— START OF Data shown —

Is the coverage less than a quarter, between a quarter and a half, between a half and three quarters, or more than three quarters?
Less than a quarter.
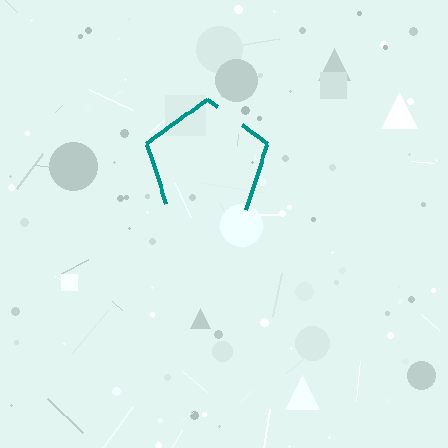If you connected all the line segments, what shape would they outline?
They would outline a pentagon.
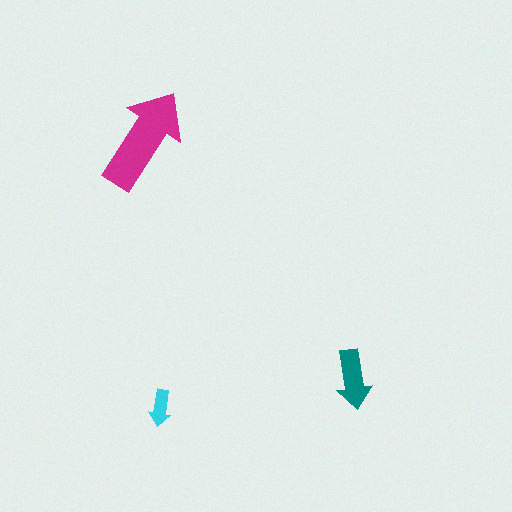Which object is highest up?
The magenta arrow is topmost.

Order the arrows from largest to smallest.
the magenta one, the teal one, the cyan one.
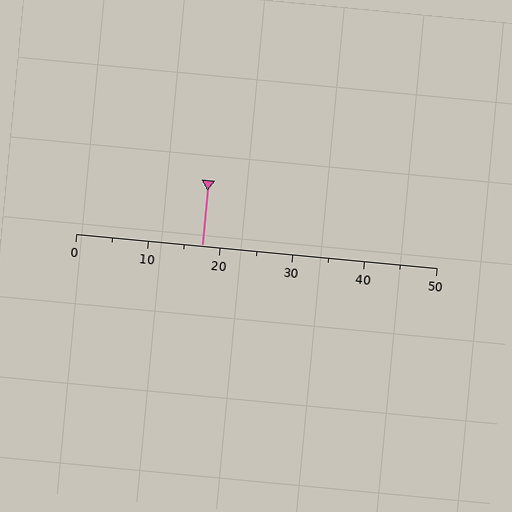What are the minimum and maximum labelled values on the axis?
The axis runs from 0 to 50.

— END OF Data shown —
— START OF Data shown —

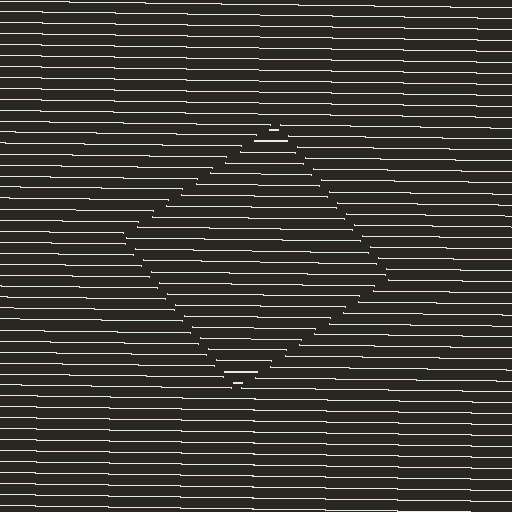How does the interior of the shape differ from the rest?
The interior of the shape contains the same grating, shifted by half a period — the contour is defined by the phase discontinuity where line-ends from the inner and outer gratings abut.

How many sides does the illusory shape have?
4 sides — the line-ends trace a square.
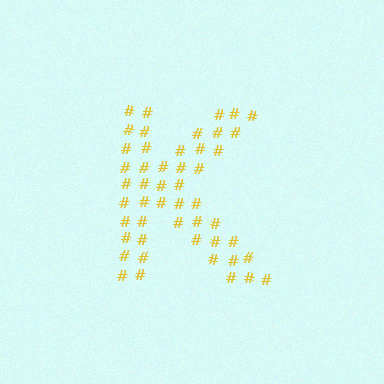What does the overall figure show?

— END OF Data shown —

[What to produce] Word for word, repeat the lines above from the one with "How many sides does the illusory shape have?" through the one with "What does the overall figure show?", and nothing beyond them. Omit the pictures.

[Output of the exercise]
How many sides does the illusory shape have?
4 sides — the line-ends trace a square.
What does the overall figure show?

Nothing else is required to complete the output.